───── Data listing ─────

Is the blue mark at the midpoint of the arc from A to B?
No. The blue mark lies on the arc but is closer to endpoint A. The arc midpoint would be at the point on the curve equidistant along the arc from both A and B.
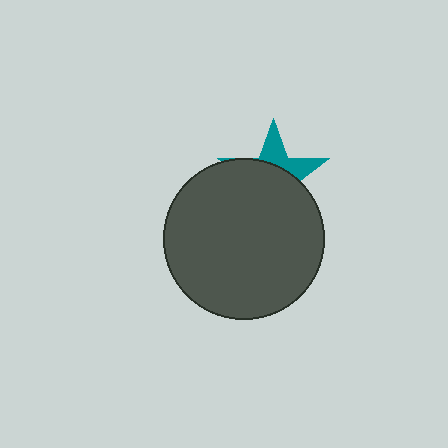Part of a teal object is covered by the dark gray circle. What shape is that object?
It is a star.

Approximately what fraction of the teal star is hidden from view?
Roughly 67% of the teal star is hidden behind the dark gray circle.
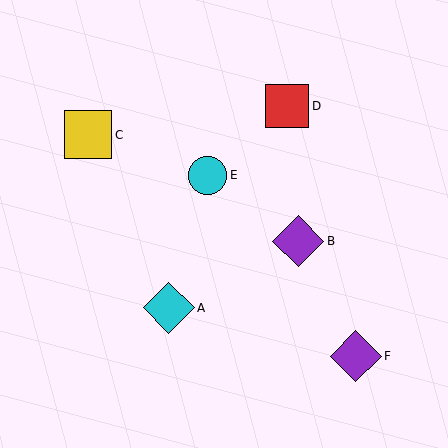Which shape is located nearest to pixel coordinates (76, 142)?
The yellow square (labeled C) at (88, 135) is nearest to that location.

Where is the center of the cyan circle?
The center of the cyan circle is at (208, 175).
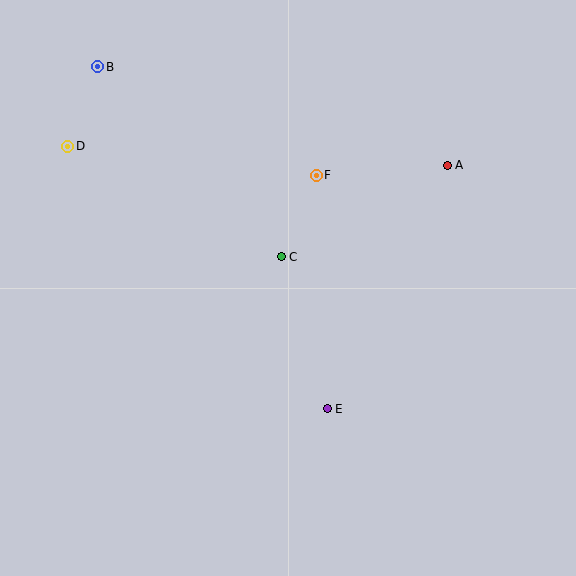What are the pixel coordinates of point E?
Point E is at (327, 409).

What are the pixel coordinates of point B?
Point B is at (98, 67).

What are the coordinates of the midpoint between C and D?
The midpoint between C and D is at (174, 202).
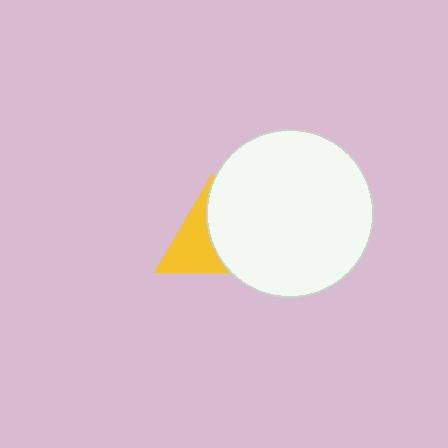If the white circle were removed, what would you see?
You would see the complete yellow triangle.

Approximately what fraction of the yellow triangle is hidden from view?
Roughly 51% of the yellow triangle is hidden behind the white circle.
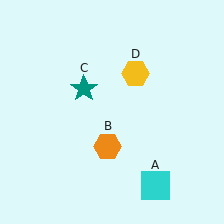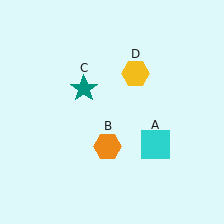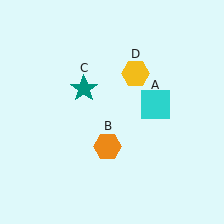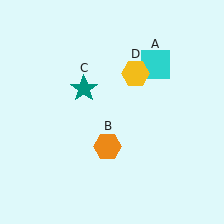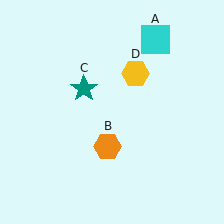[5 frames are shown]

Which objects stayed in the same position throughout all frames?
Orange hexagon (object B) and teal star (object C) and yellow hexagon (object D) remained stationary.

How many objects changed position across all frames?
1 object changed position: cyan square (object A).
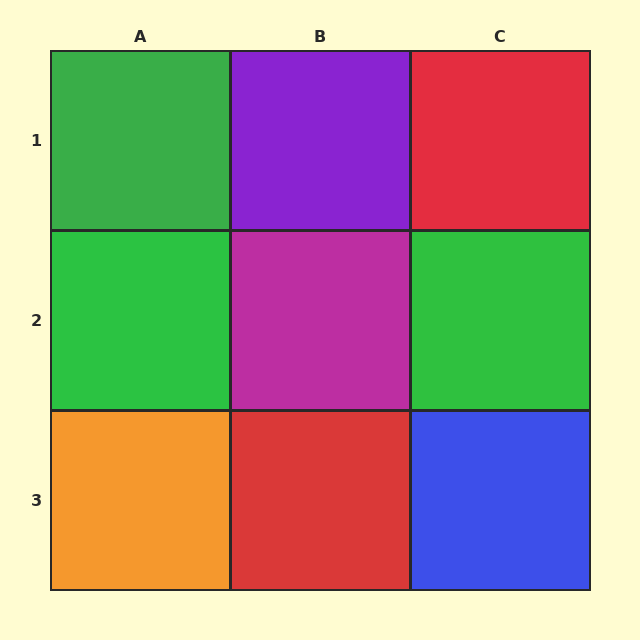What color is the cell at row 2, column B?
Magenta.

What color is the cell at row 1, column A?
Green.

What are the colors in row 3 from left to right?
Orange, red, blue.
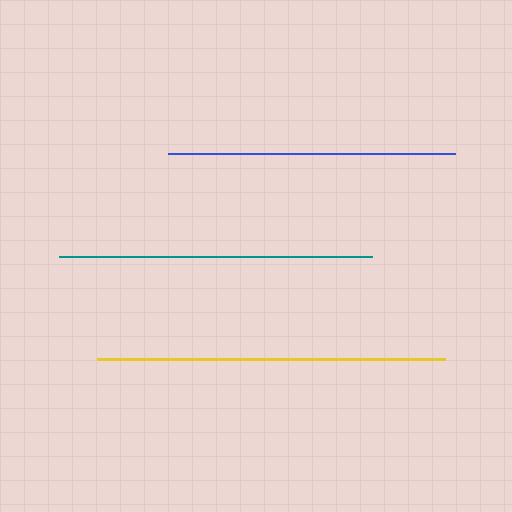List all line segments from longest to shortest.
From longest to shortest: yellow, teal and blue (about equal).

─────

• Task objective: Copy out the whole listing exactly, and don't carry over any pictures.

• Task response:
Is the blue mark at the midpoint of the arc from A to B?
No. The blue mark lies on the arc but is closer to endpoint A. The arc midpoint would be at the point on the curve equidistant along the arc from both A and B.
Part of a teal object is covered by the dark gray circle. What shape is that object?
It is a star.

Approximately what fraction of the teal star is hidden from view?
Roughly 67% of the teal star is hidden behind the dark gray circle.
Which shape is located nearest to pixel coordinates (76, 142)?
The yellow square (labeled C) at (88, 135) is nearest to that location.

Where is the center of the cyan circle?
The center of the cyan circle is at (208, 175).
What are the pixel coordinates of point E?
Point E is at (327, 409).

What are the pixel coordinates of point B?
Point B is at (98, 67).

What are the coordinates of the midpoint between C and D?
The midpoint between C and D is at (174, 202).
If the white circle were removed, what would you see?
You would see the complete yellow triangle.

Approximately what fraction of the yellow triangle is hidden from view?
Roughly 51% of the yellow triangle is hidden behind the white circle.
[5 frames are shown]

Which objects stayed in the same position throughout all frames?
Orange hexagon (object B) and teal star (object C) and yellow hexagon (object D) remained stationary.

How many objects changed position across all frames?
1 object changed position: cyan square (object A).
What color is the cell at row 2, column B?
Magenta.

What color is the cell at row 1, column A?
Green.

What are the colors in row 3 from left to right?
Orange, red, blue.
List all line segments from longest to shortest.
From longest to shortest: yellow, teal and blue (about equal).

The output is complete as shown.